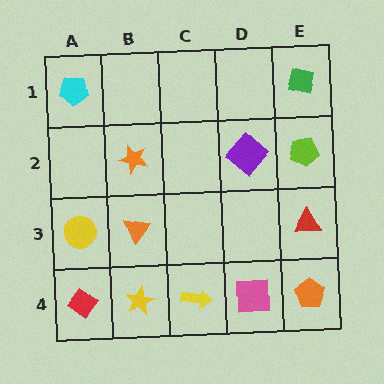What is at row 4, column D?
A pink square.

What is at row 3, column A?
A yellow circle.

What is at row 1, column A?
A cyan pentagon.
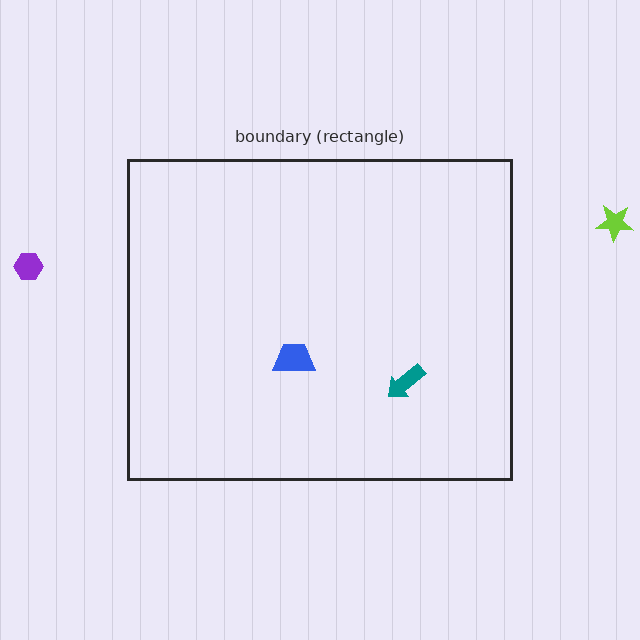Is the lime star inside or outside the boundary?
Outside.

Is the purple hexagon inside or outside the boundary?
Outside.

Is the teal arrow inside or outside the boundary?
Inside.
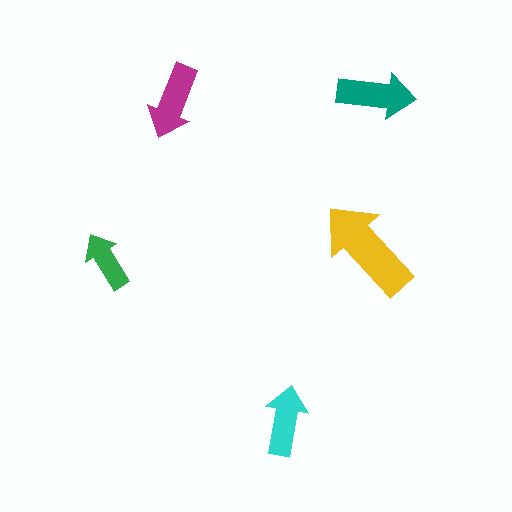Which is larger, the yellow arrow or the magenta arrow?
The yellow one.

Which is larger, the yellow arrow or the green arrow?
The yellow one.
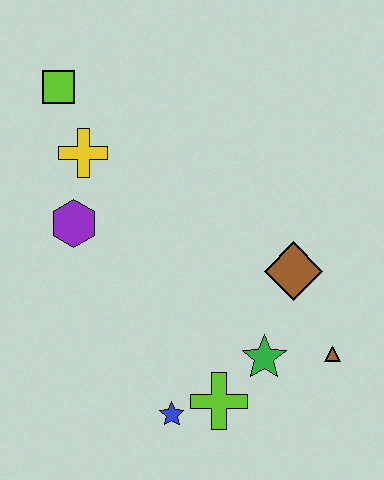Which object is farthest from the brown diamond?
The lime square is farthest from the brown diamond.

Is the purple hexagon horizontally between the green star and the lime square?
Yes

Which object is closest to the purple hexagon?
The yellow cross is closest to the purple hexagon.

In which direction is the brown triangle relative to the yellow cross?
The brown triangle is to the right of the yellow cross.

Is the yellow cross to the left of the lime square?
No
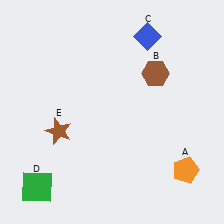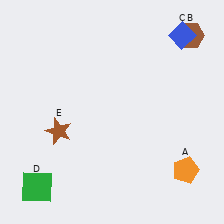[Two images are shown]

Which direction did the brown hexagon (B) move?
The brown hexagon (B) moved up and to the right.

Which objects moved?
The objects that moved are: the brown hexagon (B), the blue diamond (C).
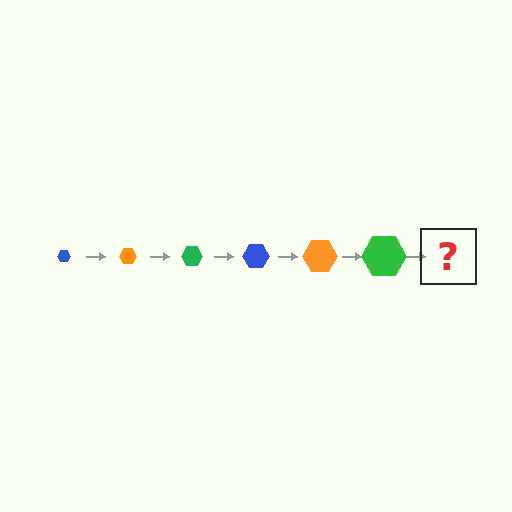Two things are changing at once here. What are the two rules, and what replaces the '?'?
The two rules are that the hexagon grows larger each step and the color cycles through blue, orange, and green. The '?' should be a blue hexagon, larger than the previous one.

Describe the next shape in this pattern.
It should be a blue hexagon, larger than the previous one.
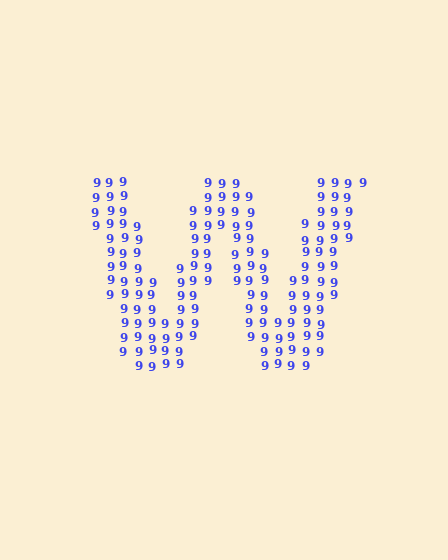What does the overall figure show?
The overall figure shows the letter W.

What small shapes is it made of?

* [The problem]:
Transcribe the listing in full and omit the pictures.

* [The response]:
What is at row 4, column D?
A pink square.

What is at row 3, column A?
A yellow circle.

What is at row 1, column A?
A cyan pentagon.
Is the lime star inside or outside the boundary?
Outside.

Is the purple hexagon inside or outside the boundary?
Outside.

Is the teal arrow inside or outside the boundary?
Inside.
Which is larger, the yellow arrow or the magenta arrow?
The yellow one.

Which is larger, the yellow arrow or the green arrow?
The yellow one.
Which object is farthest from the brown diamond?
The lime square is farthest from the brown diamond.

Is the purple hexagon horizontally between the green star and the lime square?
Yes

Which object is closest to the purple hexagon?
The yellow cross is closest to the purple hexagon.

In which direction is the brown triangle relative to the yellow cross?
The brown triangle is to the right of the yellow cross.

Is the yellow cross to the left of the lime square?
No
[Two images are shown]

Which direction did the brown hexagon (B) move?
The brown hexagon (B) moved up and to the right.

Which objects moved?
The objects that moved are: the brown hexagon (B), the blue diamond (C).
Two things are changing at once here. What are the two rules, and what replaces the '?'?
The two rules are that the hexagon grows larger each step and the color cycles through blue, orange, and green. The '?' should be a blue hexagon, larger than the previous one.

Describe the next shape in this pattern.
It should be a blue hexagon, larger than the previous one.
What does the overall figure show?
The overall figure shows the letter W.

What small shapes is it made of?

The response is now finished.